__Task to complete__: Every line in the listing below from the one with "List all diamonds from largest to smallest." through the one with "How many times larger is diamond B compared to diamond C?" is to be reproduced exactly, both ends included; leave out the rest.

__Records for this task__:
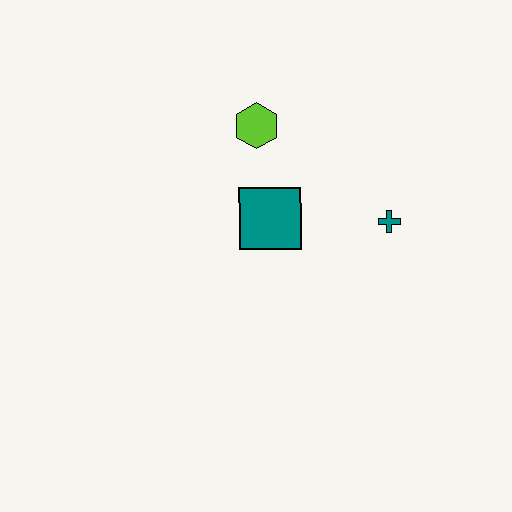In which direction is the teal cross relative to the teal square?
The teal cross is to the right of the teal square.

==

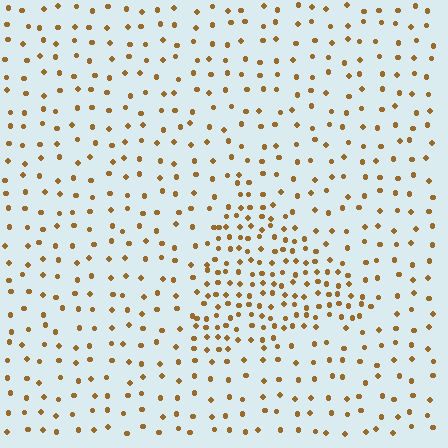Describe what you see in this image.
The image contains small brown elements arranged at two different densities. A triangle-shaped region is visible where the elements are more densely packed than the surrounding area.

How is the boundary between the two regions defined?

---

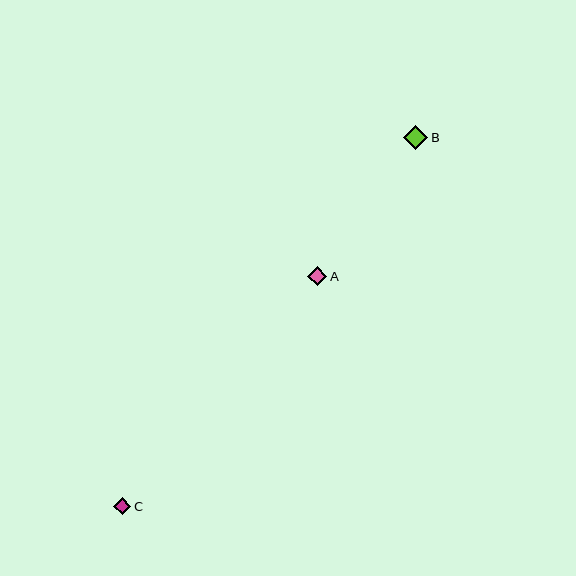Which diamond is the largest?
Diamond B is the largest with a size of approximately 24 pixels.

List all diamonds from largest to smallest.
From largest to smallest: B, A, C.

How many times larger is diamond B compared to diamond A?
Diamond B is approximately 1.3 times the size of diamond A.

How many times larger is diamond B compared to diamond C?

__Answer to the exercise__:
List all diamonds from largest to smallest.
From largest to smallest: B, A, C.

How many times larger is diamond B compared to diamond A?
Diamond B is approximately 1.3 times the size of diamond A.

How many times larger is diamond B compared to diamond C?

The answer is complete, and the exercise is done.